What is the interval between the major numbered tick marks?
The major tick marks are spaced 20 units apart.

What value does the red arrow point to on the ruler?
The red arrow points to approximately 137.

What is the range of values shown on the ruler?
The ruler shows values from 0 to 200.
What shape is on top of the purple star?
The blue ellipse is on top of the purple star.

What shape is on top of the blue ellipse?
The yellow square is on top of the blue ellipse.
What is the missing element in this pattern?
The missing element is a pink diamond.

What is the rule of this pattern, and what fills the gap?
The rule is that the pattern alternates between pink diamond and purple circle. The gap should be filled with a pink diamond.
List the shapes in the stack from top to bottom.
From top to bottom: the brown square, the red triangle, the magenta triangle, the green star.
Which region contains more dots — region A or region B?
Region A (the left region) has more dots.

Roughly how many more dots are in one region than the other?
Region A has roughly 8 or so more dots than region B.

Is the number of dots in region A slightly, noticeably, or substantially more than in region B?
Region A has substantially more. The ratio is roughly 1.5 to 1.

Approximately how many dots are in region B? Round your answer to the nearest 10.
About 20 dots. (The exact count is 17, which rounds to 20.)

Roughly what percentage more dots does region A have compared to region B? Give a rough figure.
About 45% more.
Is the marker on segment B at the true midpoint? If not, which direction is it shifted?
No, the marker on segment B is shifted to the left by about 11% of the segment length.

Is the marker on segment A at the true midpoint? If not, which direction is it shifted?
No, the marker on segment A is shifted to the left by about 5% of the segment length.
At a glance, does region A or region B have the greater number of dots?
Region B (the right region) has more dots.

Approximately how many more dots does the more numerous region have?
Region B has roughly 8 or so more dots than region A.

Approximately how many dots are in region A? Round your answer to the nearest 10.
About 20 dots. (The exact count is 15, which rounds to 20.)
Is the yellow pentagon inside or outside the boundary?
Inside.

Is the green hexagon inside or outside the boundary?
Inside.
□ □ □
-- Written problem --
Repeat, without changes, every line from the one that contains "Is the yellow" through the final line of the data.

-- Result --
Is the yellow pentagon inside or outside the boundary?
Inside.

Is the green hexagon inside or outside the boundary?
Inside.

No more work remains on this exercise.